- **TASK DATA**:
(begin)

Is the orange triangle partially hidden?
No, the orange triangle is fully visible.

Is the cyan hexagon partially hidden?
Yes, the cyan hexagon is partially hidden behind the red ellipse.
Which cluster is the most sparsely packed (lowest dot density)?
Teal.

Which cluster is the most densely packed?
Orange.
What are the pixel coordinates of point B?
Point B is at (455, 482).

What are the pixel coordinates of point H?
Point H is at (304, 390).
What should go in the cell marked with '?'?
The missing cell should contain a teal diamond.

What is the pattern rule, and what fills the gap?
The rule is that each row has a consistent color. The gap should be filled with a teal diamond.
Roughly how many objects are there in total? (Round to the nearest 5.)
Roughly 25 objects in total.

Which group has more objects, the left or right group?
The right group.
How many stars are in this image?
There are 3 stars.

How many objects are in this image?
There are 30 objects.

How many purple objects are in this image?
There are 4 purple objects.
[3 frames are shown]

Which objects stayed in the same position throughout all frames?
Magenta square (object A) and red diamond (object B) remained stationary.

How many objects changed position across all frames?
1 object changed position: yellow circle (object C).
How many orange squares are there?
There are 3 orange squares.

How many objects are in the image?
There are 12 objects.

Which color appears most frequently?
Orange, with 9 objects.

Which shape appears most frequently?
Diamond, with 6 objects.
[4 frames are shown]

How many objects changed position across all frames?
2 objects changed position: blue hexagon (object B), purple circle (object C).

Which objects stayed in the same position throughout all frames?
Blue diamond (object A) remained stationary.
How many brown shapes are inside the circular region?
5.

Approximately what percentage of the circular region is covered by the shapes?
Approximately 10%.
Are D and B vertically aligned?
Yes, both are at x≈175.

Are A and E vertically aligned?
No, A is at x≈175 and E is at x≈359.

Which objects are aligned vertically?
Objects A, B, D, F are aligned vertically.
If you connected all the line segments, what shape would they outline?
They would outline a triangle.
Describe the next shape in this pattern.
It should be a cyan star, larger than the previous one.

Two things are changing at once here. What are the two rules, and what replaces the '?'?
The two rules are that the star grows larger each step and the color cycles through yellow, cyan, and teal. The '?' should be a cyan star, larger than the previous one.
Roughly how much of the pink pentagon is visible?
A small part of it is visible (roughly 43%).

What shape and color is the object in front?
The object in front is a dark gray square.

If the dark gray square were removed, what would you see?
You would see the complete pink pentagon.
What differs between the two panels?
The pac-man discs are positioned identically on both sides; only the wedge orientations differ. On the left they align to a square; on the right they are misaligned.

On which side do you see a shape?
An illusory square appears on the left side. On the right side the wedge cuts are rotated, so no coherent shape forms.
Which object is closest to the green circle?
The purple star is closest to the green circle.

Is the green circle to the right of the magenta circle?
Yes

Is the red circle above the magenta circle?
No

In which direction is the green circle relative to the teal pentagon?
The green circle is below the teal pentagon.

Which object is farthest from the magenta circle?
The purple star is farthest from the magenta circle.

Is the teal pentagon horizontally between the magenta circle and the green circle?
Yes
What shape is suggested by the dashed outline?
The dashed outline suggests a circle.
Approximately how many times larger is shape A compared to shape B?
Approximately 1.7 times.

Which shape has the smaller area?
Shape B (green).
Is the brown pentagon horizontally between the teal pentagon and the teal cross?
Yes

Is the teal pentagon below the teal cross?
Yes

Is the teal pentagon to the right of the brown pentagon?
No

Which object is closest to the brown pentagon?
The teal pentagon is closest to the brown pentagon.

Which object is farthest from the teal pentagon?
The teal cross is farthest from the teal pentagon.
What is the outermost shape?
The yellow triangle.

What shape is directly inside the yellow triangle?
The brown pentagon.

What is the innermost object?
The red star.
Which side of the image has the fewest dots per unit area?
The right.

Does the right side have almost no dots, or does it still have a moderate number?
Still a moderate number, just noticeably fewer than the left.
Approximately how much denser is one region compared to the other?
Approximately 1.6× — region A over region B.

(end)

- **STATED PROBLEM**: Please reproduce the entire listing, exactly as shown.

- **TASK SOLUTION**:
Is the orange triangle partially hidden?
No, the orange triangle is fully visible.

Is the cyan hexagon partially hidden?
Yes, the cyan hexagon is partially hidden behind the red ellipse.
Which cluster is the most sparsely packed (lowest dot density)?
Teal.

Which cluster is the most densely packed?
Orange.
What are the pixel coordinates of point B?
Point B is at (455, 482).

What are the pixel coordinates of point H?
Point H is at (304, 390).
What should go in the cell marked with '?'?
The missing cell should contain a teal diamond.

What is the pattern rule, and what fills the gap?
The rule is that each row has a consistent color. The gap should be filled with a teal diamond.
Roughly how many objects are there in total? (Round to the nearest 5.)
Roughly 25 objects in total.

Which group has more objects, the left or right group?
The right group.
How many stars are in this image?
There are 3 stars.

How many objects are in this image?
There are 30 objects.

How many purple objects are in this image?
There are 4 purple objects.
[3 frames are shown]

Which objects stayed in the same position throughout all frames?
Magenta square (object A) and red diamond (object B) remained stationary.

How many objects changed position across all frames?
1 object changed position: yellow circle (object C).
How many orange squares are there?
There are 3 orange squares.

How many objects are in the image?
There are 12 objects.

Which color appears most frequently?
Orange, with 9 objects.

Which shape appears most frequently?
Diamond, with 6 objects.
[4 frames are shown]

How many objects changed position across all frames?
2 objects changed position: blue hexagon (object B), purple circle (object C).

Which objects stayed in the same position throughout all frames?
Blue diamond (object A) remained stationary.
How many brown shapes are inside the circular region?
5.

Approximately what percentage of the circular region is covered by the shapes?
Approximately 10%.
Are D and B vertically aligned?
Yes, both are at x≈175.

Are A and E vertically aligned?
No, A is at x≈175 and E is at x≈359.

Which objects are aligned vertically?
Objects A, B, D, F are aligned vertically.
If you connected all the line segments, what shape would they outline?
They would outline a triangle.
Describe the next shape in this pattern.
It should be a cyan star, larger than the previous one.

Two things are changing at once here. What are the two rules, and what replaces the '?'?
The two rules are that the star grows larger each step and the color cycles through yellow, cyan, and teal. The '?' should be a cyan star, larger than the previous one.
Roughly how much of the pink pentagon is visible?
A small part of it is visible (roughly 43%).

What shape and color is the object in front?
The object in front is a dark gray square.

If the dark gray square were removed, what would you see?
You would see the complete pink pentagon.
What differs between the two panels?
The pac-man discs are positioned identically on both sides; only the wedge orientations differ. On the left they align to a square; on the right they are misaligned.

On which side do you see a shape?
An illusory square appears on the left side. On the right side the wedge cuts are rotated, so no coherent shape forms.
Which object is closest to the green circle?
The purple star is closest to the green circle.

Is the green circle to the right of the magenta circle?
Yes

Is the red circle above the magenta circle?
No

In which direction is the green circle relative to the teal pentagon?
The green circle is below the teal pentagon.

Which object is farthest from the magenta circle?
The purple star is farthest from the magenta circle.

Is the teal pentagon horizontally between the magenta circle and the green circle?
Yes
What shape is suggested by the dashed outline?
The dashed outline suggests a circle.
Approximately how many times larger is shape A compared to shape B?
Approximately 1.7 times.

Which shape has the smaller area?
Shape B (green).
Is the brown pentagon horizontally between the teal pentagon and the teal cross?
Yes

Is the teal pentagon below the teal cross?
Yes

Is the teal pentagon to the right of the brown pentagon?
No

Which object is closest to the brown pentagon?
The teal pentagon is closest to the brown pentagon.

Which object is farthest from the teal pentagon?
The teal cross is farthest from the teal pentagon.
What is the outermost shape?
The yellow triangle.

What shape is directly inside the yellow triangle?
The brown pentagon.

What is the innermost object?
The red star.
Which side of the image has the fewest dots per unit area?
The right.

Does the right side have almost no dots, or does it still have a moderate number?
Still a moderate number, just noticeably fewer than the left.
Approximately how much denser is one region compared to the other?
Approximately 1.6× — region A over region B.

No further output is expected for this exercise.